Omitting the pictures, copy exactly each line from the one containing "What is the pattern, and" up to and including the one containing "How far apart".

Information given:
☆ ☆ ☆ ☆ ☆

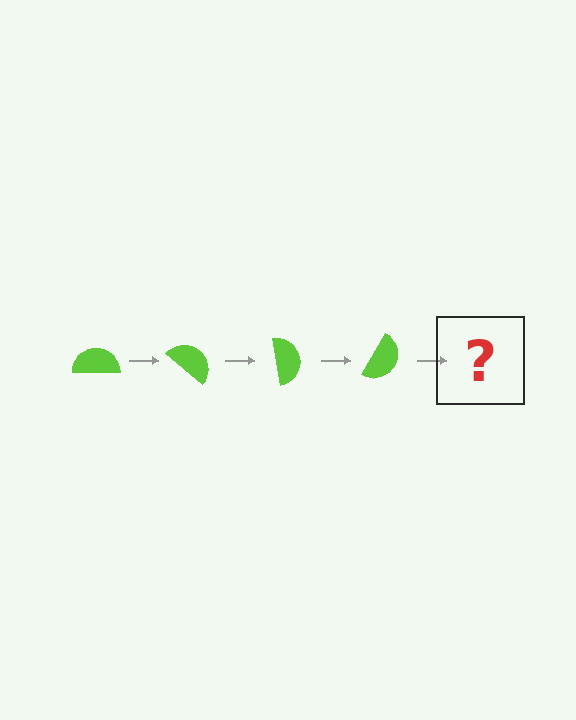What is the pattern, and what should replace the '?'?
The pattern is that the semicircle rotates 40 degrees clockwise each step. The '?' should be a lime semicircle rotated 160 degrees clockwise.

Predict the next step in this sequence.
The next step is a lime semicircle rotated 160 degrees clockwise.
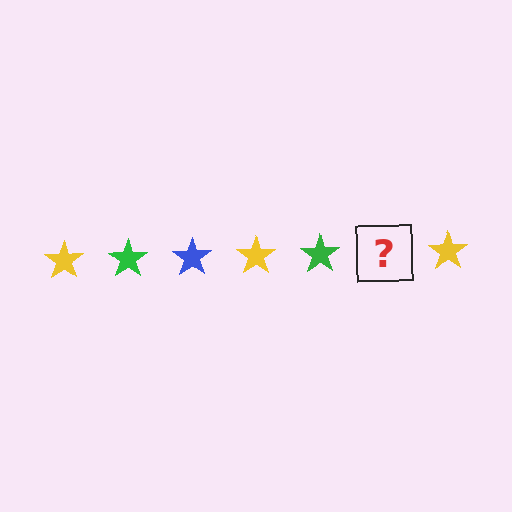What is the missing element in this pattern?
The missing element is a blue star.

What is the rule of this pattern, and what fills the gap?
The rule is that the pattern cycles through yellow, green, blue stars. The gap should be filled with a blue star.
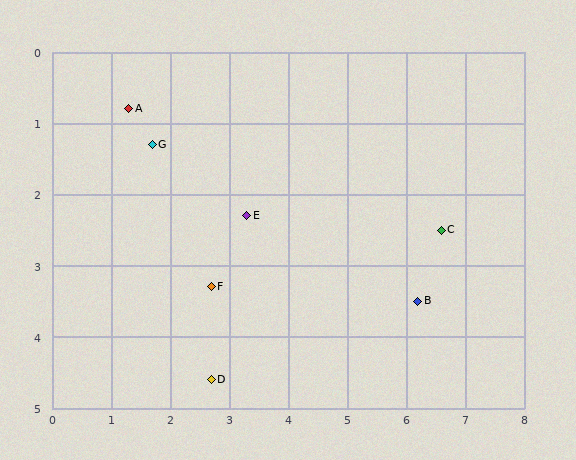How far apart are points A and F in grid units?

☆ ☆ ☆ ☆ ☆

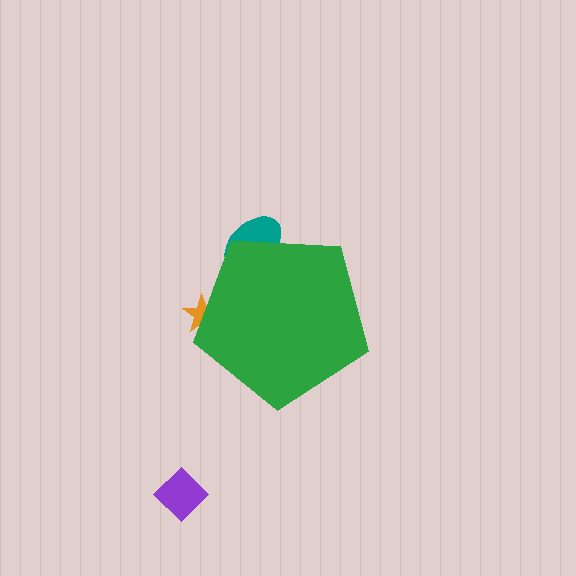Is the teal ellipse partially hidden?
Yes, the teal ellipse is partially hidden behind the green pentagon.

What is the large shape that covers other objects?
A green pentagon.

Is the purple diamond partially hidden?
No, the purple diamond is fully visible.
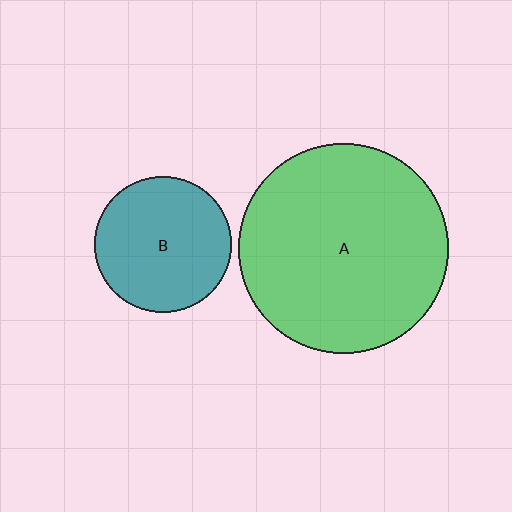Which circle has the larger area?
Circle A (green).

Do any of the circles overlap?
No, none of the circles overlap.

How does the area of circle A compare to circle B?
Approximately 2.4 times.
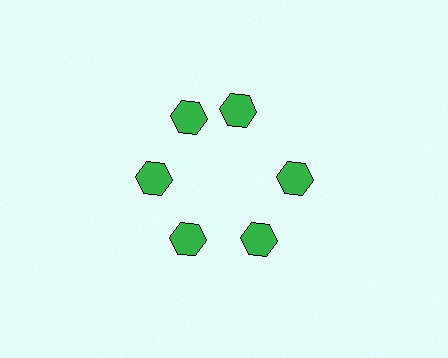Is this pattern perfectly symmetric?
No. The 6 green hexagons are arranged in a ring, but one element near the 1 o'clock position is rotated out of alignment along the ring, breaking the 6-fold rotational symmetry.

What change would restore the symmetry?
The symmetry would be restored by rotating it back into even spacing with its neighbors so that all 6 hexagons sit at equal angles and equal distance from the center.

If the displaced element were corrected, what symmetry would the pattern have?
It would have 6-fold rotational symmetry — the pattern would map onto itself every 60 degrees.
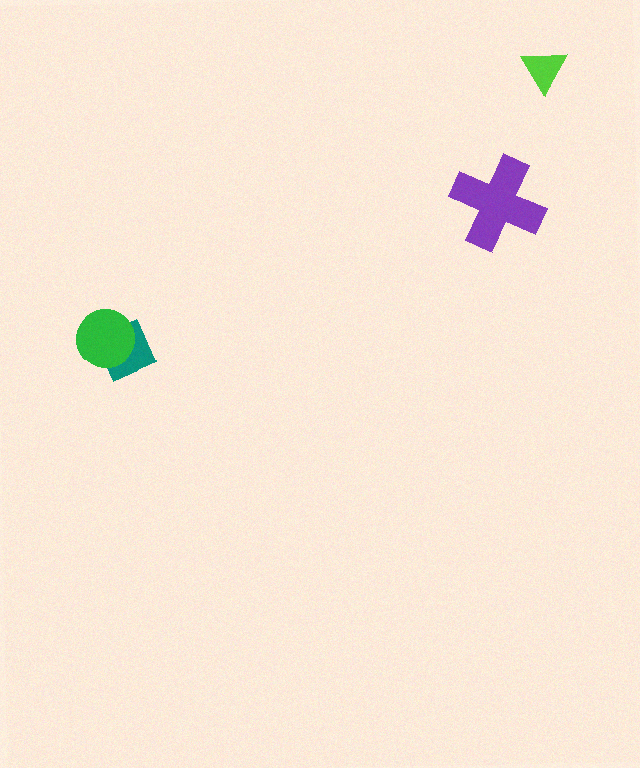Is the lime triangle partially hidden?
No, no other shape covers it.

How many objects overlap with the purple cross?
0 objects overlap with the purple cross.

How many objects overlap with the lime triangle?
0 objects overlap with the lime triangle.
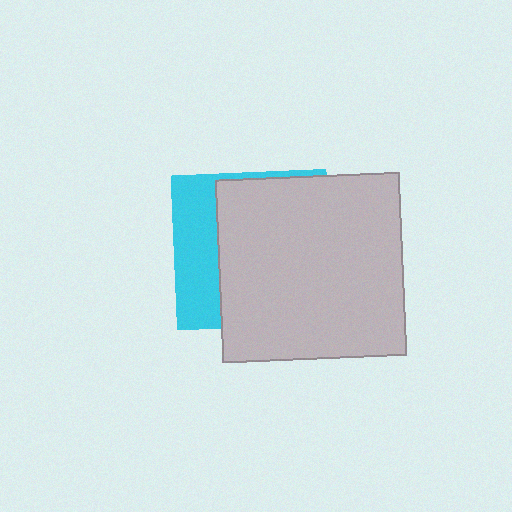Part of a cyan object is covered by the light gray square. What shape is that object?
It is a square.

☆ ☆ ☆ ☆ ☆

Result of this exercise:
What is the pattern, and what should replace the '?'?
The pattern is that the semicircle rotates 40 degrees clockwise each step. The '?' should be a lime semicircle rotated 160 degrees clockwise.

Predict the next step in this sequence.
The next step is a lime semicircle rotated 160 degrees clockwise.
What is the missing element in this pattern?
The missing element is a blue star.

What is the rule of this pattern, and what fills the gap?
The rule is that the pattern cycles through yellow, green, blue stars. The gap should be filled with a blue star.
How far apart are points A and F in grid units?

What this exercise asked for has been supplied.